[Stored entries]
==================================================

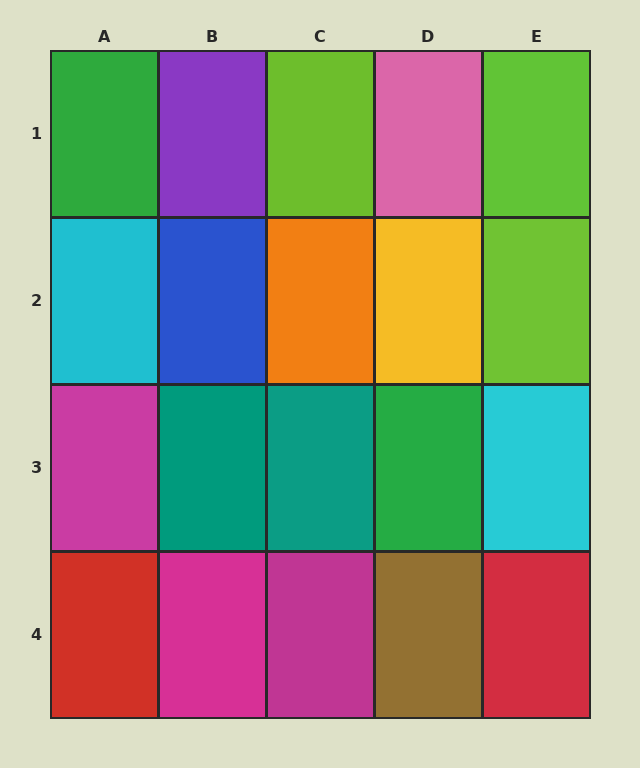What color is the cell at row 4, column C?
Magenta.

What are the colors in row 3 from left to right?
Magenta, teal, teal, green, cyan.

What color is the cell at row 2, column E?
Lime.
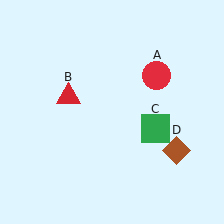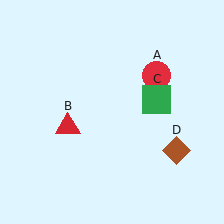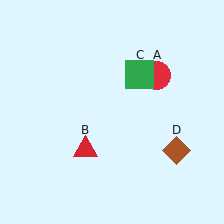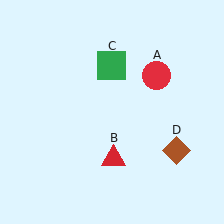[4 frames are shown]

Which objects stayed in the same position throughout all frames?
Red circle (object A) and brown diamond (object D) remained stationary.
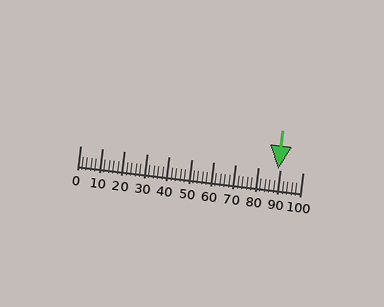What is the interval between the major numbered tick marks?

==================================================

**Direction**: Skip the images and write out the rest of the listing exactly.

**Exercise result**:
What color is the cell at row 4, column C?
Magenta.

What are the colors in row 3 from left to right?
Magenta, teal, teal, green, cyan.

What color is the cell at row 2, column E?
Lime.
[4 frames are shown]

Which objects stayed in the same position throughout all frames?
Red circle (object A) and brown diamond (object D) remained stationary.
What is the interval between the major numbered tick marks?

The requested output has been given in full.